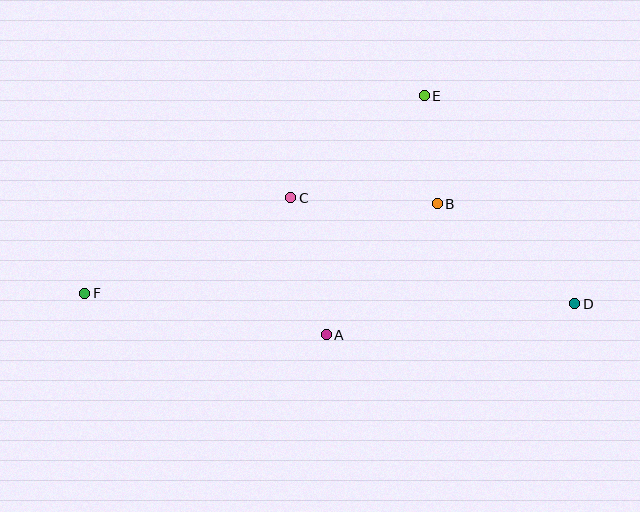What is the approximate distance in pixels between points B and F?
The distance between B and F is approximately 364 pixels.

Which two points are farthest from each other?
Points D and F are farthest from each other.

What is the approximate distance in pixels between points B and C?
The distance between B and C is approximately 147 pixels.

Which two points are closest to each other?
Points B and E are closest to each other.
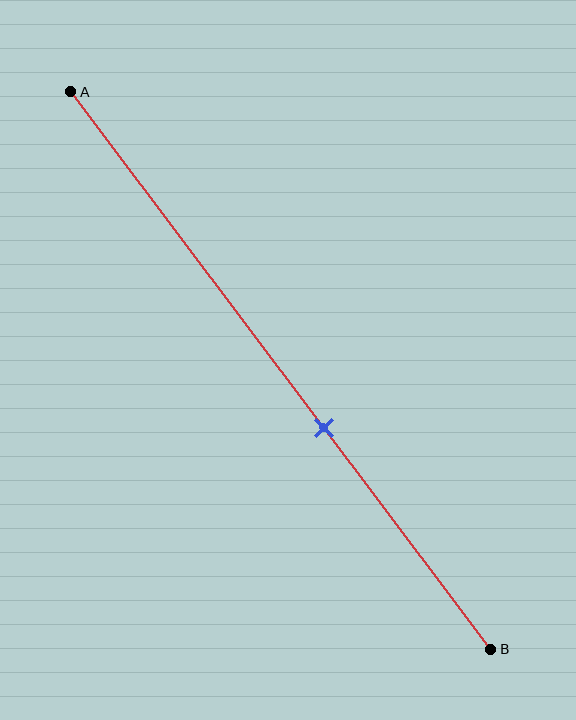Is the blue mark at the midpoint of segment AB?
No, the mark is at about 60% from A, not at the 50% midpoint.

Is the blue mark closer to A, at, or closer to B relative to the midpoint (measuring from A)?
The blue mark is closer to point B than the midpoint of segment AB.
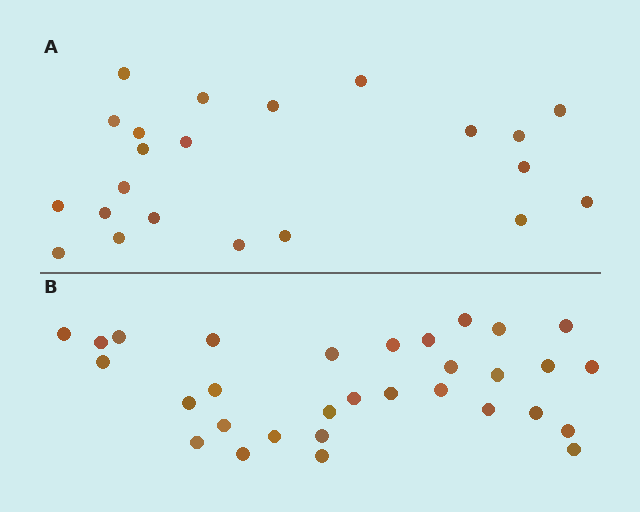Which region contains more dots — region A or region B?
Region B (the bottom region) has more dots.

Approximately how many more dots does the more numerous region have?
Region B has roughly 8 or so more dots than region A.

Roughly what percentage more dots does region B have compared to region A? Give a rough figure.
About 40% more.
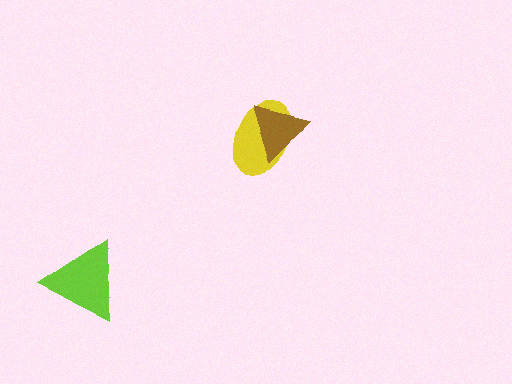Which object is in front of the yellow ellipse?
The brown triangle is in front of the yellow ellipse.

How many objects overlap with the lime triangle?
0 objects overlap with the lime triangle.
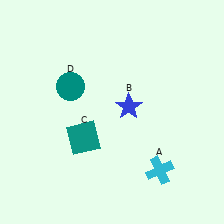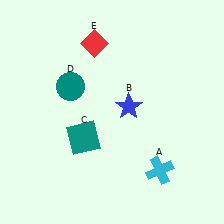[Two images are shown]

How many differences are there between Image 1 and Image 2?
There is 1 difference between the two images.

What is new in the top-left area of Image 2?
A red diamond (E) was added in the top-left area of Image 2.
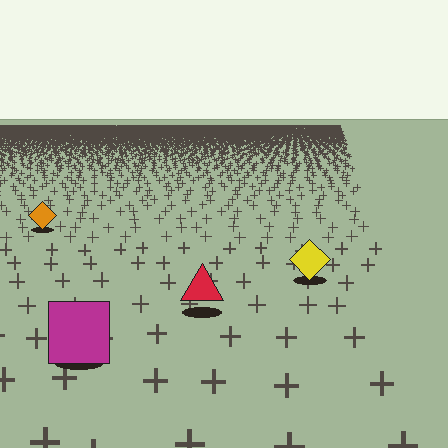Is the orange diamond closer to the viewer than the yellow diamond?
No. The yellow diamond is closer — you can tell from the texture gradient: the ground texture is coarser near it.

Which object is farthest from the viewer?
The orange diamond is farthest from the viewer. It appears smaller and the ground texture around it is denser.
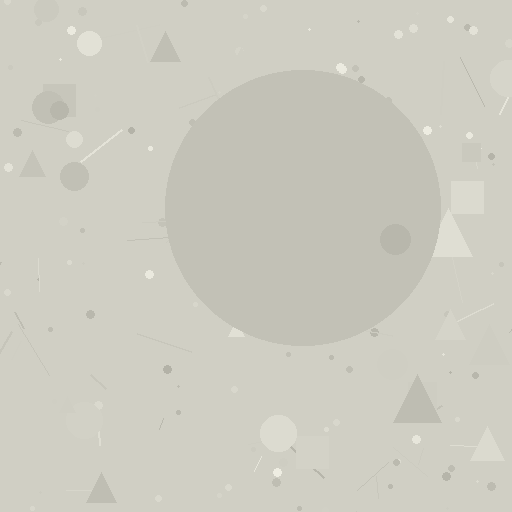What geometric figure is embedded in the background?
A circle is embedded in the background.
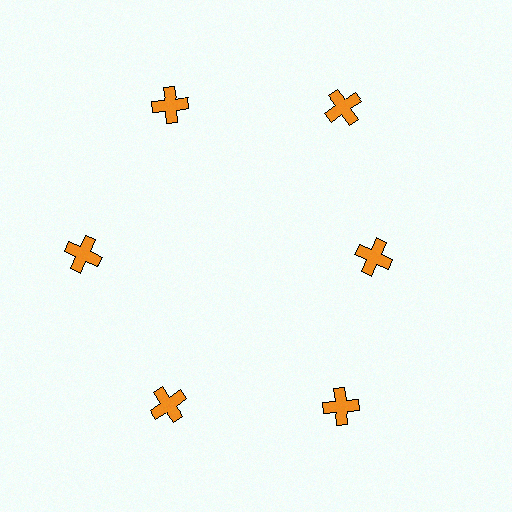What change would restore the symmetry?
The symmetry would be restored by moving it outward, back onto the ring so that all 6 crosses sit at equal angles and equal distance from the center.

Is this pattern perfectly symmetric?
No. The 6 orange crosses are arranged in a ring, but one element near the 3 o'clock position is pulled inward toward the center, breaking the 6-fold rotational symmetry.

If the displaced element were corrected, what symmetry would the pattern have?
It would have 6-fold rotational symmetry — the pattern would map onto itself every 60 degrees.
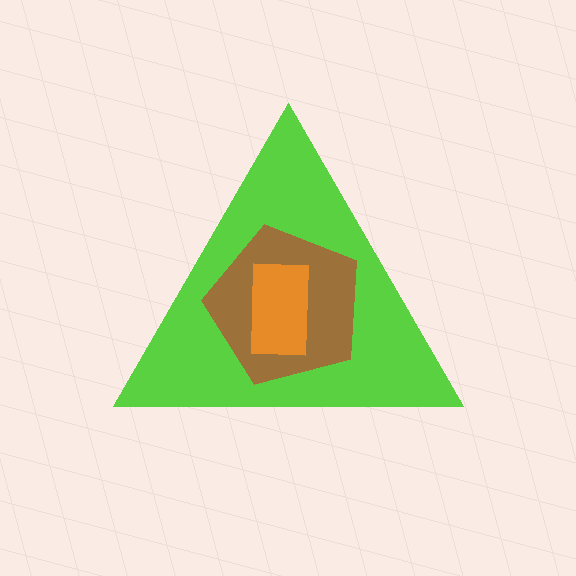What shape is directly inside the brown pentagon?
The orange rectangle.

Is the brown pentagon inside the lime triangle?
Yes.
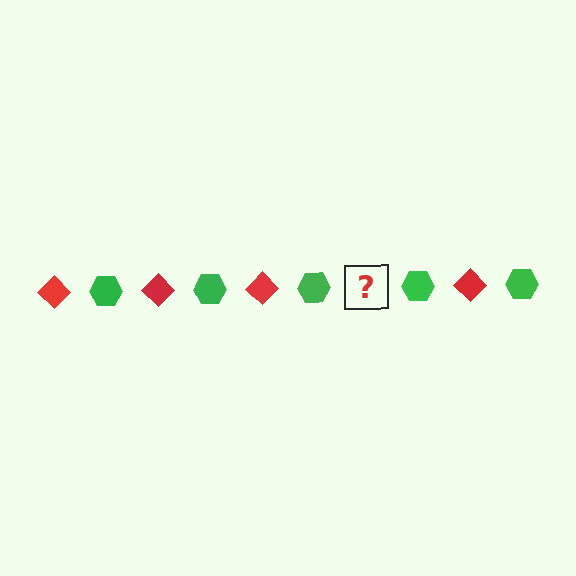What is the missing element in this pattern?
The missing element is a red diamond.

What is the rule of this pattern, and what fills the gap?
The rule is that the pattern alternates between red diamond and green hexagon. The gap should be filled with a red diamond.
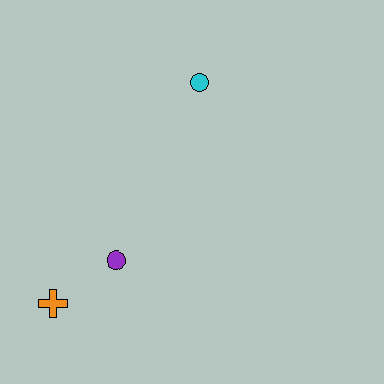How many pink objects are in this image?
There are no pink objects.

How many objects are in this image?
There are 3 objects.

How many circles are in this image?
There are 2 circles.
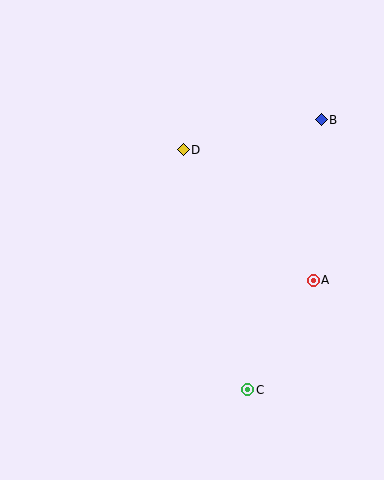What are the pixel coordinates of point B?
Point B is at (321, 120).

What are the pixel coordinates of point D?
Point D is at (183, 150).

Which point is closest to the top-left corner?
Point D is closest to the top-left corner.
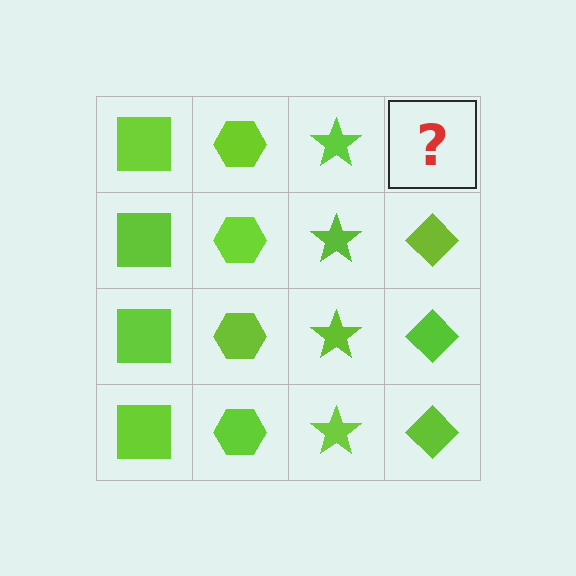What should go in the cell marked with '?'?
The missing cell should contain a lime diamond.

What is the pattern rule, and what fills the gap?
The rule is that each column has a consistent shape. The gap should be filled with a lime diamond.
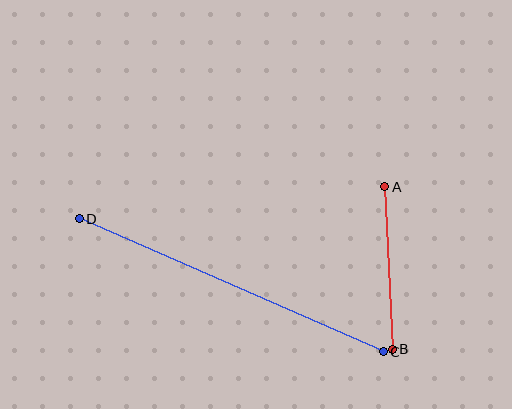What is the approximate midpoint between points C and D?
The midpoint is at approximately (231, 285) pixels.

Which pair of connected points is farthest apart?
Points C and D are farthest apart.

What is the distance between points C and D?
The distance is approximately 332 pixels.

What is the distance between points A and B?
The distance is approximately 163 pixels.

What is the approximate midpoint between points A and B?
The midpoint is at approximately (388, 268) pixels.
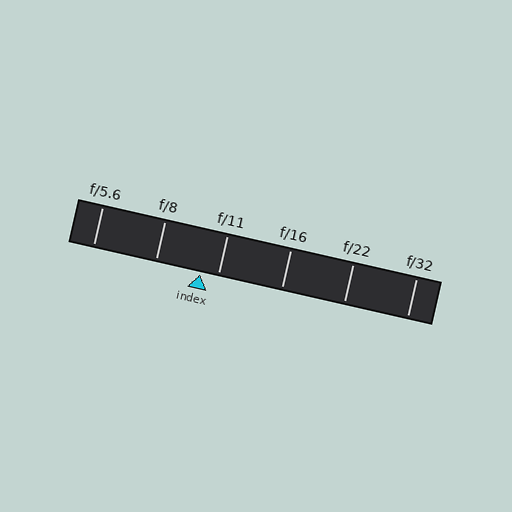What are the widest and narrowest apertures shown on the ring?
The widest aperture shown is f/5.6 and the narrowest is f/32.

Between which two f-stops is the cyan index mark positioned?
The index mark is between f/8 and f/11.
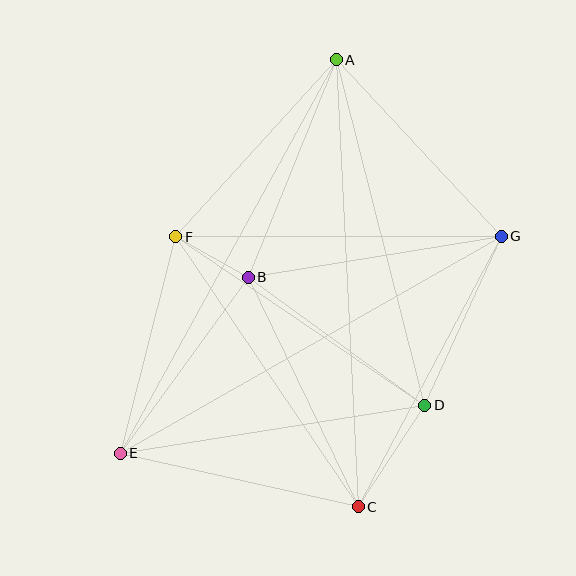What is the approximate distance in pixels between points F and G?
The distance between F and G is approximately 326 pixels.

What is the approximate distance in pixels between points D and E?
The distance between D and E is approximately 308 pixels.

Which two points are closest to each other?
Points B and F are closest to each other.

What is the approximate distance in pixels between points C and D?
The distance between C and D is approximately 121 pixels.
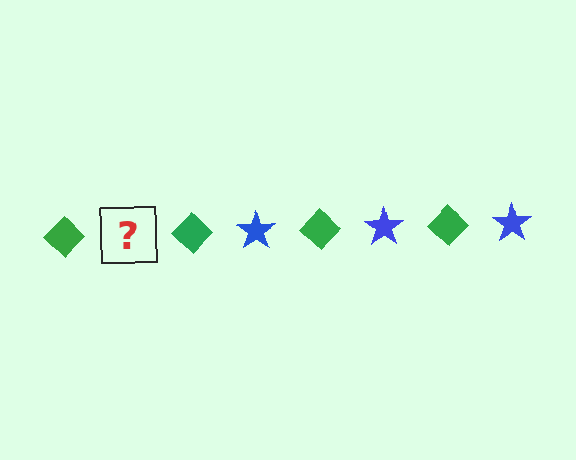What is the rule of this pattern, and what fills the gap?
The rule is that the pattern alternates between green diamond and blue star. The gap should be filled with a blue star.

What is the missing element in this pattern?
The missing element is a blue star.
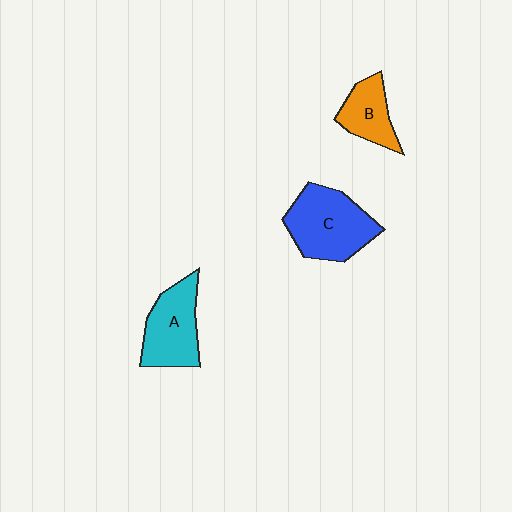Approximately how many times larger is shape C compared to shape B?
Approximately 1.8 times.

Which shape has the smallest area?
Shape B (orange).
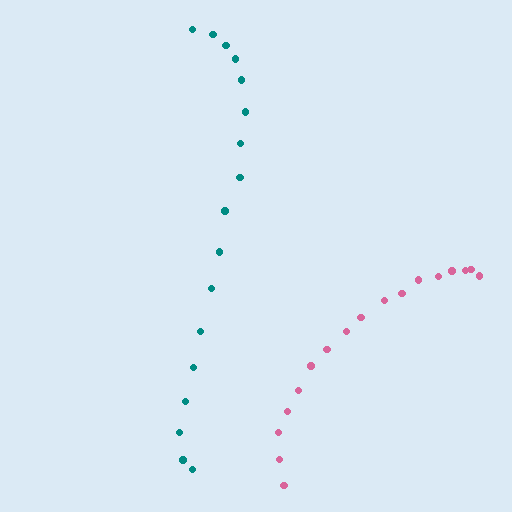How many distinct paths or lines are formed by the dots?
There are 2 distinct paths.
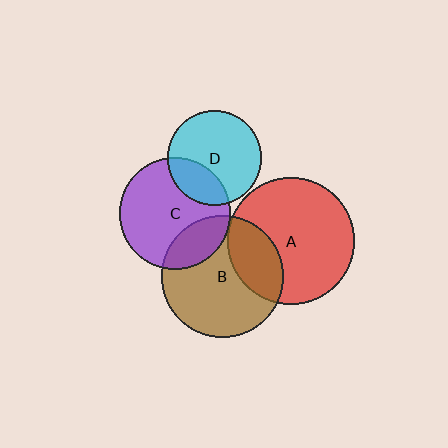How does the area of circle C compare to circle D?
Approximately 1.4 times.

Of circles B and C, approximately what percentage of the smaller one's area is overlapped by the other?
Approximately 25%.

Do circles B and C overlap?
Yes.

§ **TASK TO COMPLETE**: Repeat each entry precisely as it appears. Leave the pictures out.

§ **EXERCISE SOLUTION**:
What is the approximate distance in pixels between points B and F?
The distance between B and F is approximately 364 pixels.

Which two points are farthest from each other?
Points D and F are farthest from each other.

What is the approximate distance in pixels between points B and C?
The distance between B and C is approximately 147 pixels.

Which two points are closest to each other?
Points B and E are closest to each other.
Is the blue mark at the midpoint of segment AB?
No, the mark is at about 60% from A, not at the 50% midpoint.

Is the blue mark closer to A, at, or closer to B relative to the midpoint (measuring from A)?
The blue mark is closer to point B than the midpoint of segment AB.
Which region contains more dots — region A or region B?
Region B (the bottom region) has more dots.

Approximately how many more dots does the more numerous region have?
Region B has roughly 8 or so more dots than region A.

Roughly what percentage more dots does region B have compared to region A? Give a rough figure.
About 40% more.
Which object is in front of the yellow ellipse?
The brown triangle is in front of the yellow ellipse.

How many objects overlap with the lime triangle?
0 objects overlap with the lime triangle.
[Two images are shown]

How many differences are there between Image 1 and Image 2?
There is 1 difference between the two images.

What is new in the top-left area of Image 2?
A red diamond (E) was added in the top-left area of Image 2.
Is the orange diamond closer to the viewer than the yellow diamond?
No. The yellow diamond is closer — you can tell from the texture gradient: the ground texture is coarser near it.

Which object is farthest from the viewer?
The orange diamond is farthest from the viewer. It appears smaller and the ground texture around it is denser.
What geometric figure is embedded in the background?
A circle is embedded in the background.
What change would restore the symmetry?
The symmetry would be restored by moving it outward, back onto the ring so that all 6 crosses sit at equal angles and equal distance from the center.

Is this pattern perfectly symmetric?
No. The 6 orange crosses are arranged in a ring, but one element near the 3 o'clock position is pulled inward toward the center, breaking the 6-fold rotational symmetry.

If the displaced element were corrected, what symmetry would the pattern have?
It would have 6-fold rotational symmetry — the pattern would map onto itself every 60 degrees.
What shape is directly inside the brown pentagon?
The orange rectangle.

Is the brown pentagon inside the lime triangle?
Yes.
What is the missing element in this pattern?
The missing element is a red diamond.

What is the rule of this pattern, and what fills the gap?
The rule is that the pattern alternates between red diamond and green hexagon. The gap should be filled with a red diamond.
How many pink objects are in this image?
There are no pink objects.

How many objects are in this image?
There are 3 objects.

How many circles are in this image?
There are 2 circles.
What are the pixel coordinates of point B?
Point B is at (321, 120).

What are the pixel coordinates of point D?
Point D is at (183, 150).

Which point is closest to the top-left corner?
Point D is closest to the top-left corner.
What should go in the cell marked with '?'?
The missing cell should contain a lime diamond.

What is the pattern rule, and what fills the gap?
The rule is that each column has a consistent shape. The gap should be filled with a lime diamond.
What is the approximate midpoint between points C and D?
The midpoint is at approximately (231, 285) pixels.

Which pair of connected points is farthest apart?
Points C and D are farthest apart.

What is the distance between points C and D?
The distance is approximately 332 pixels.

What is the distance between points A and B?
The distance is approximately 163 pixels.

What is the approximate midpoint between points A and B?
The midpoint is at approximately (388, 268) pixels.
What are the widest and narrowest apertures shown on the ring?
The widest aperture shown is f/5.6 and the narrowest is f/32.

Between which two f-stops is the cyan index mark positioned?
The index mark is between f/8 and f/11.
What is the approximate distance in pixels between points F and G?
The distance between F and G is approximately 326 pixels.

What is the approximate distance in pixels between points D and E?
The distance between D and E is approximately 308 pixels.

Which two points are closest to each other?
Points B and F are closest to each other.

What is the approximate distance in pixels between points C and D?
The distance between C and D is approximately 121 pixels.
What is the rule of this pattern, and what fills the gap?
The rule is that the pattern alternates between green diamond and blue star. The gap should be filled with a blue star.

What is the missing element in this pattern?
The missing element is a blue star.
Approximately how many times larger is shape C compared to shape B?
Approximately 1.8 times.

Which shape has the smallest area?
Shape B (orange).
How many distinct paths or lines are formed by the dots?
There are 2 distinct paths.
How does the area of circle C compare to circle D?
Approximately 1.4 times.

Of circles B and C, approximately what percentage of the smaller one's area is overlapped by the other?
Approximately 25%.

Do circles B and C overlap?
Yes.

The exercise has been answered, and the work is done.